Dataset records
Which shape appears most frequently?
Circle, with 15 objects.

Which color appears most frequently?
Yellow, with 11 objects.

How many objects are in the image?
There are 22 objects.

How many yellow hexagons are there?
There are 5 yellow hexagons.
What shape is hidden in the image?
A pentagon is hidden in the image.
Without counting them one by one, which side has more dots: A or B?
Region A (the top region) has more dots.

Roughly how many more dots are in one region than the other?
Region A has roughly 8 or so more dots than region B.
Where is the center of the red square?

* * *

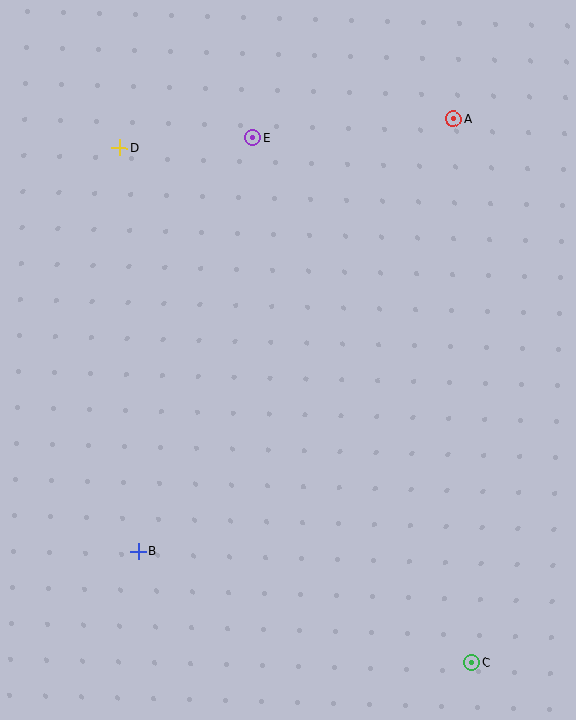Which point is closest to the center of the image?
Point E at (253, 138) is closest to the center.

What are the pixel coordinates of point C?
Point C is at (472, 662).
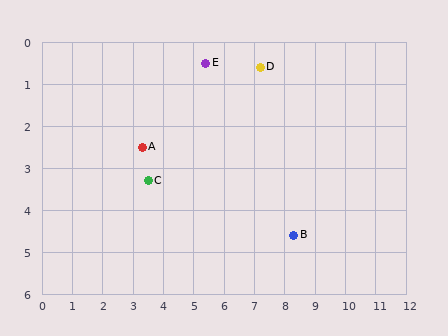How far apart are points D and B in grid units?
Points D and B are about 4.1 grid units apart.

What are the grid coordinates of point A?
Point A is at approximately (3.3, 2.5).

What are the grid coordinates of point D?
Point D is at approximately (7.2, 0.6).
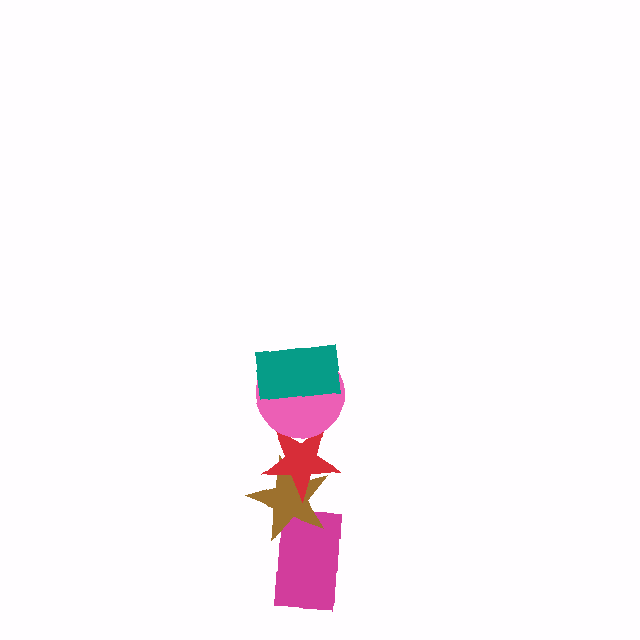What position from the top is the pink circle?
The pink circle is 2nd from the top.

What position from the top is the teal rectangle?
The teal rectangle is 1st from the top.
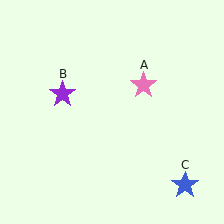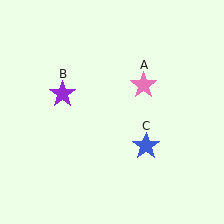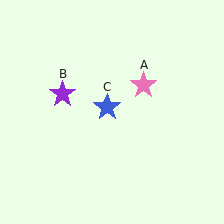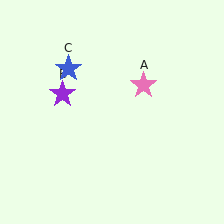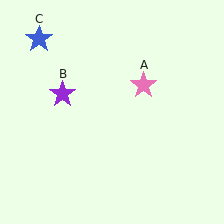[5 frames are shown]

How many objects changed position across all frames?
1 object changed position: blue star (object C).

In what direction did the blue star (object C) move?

YOUR INSTRUCTIONS
Look through the material above and print exactly the lines from the one containing "What shape is hidden in the image?" to the one containing "Where is the center of the red square?", both included, and nothing more.

ANSWER TO THE TASK
What shape is hidden in the image?
A pentagon is hidden in the image.
Without counting them one by one, which side has more dots: A or B?
Region A (the top region) has more dots.

Roughly how many more dots are in one region than the other?
Region A has roughly 8 or so more dots than region B.
Where is the center of the red square?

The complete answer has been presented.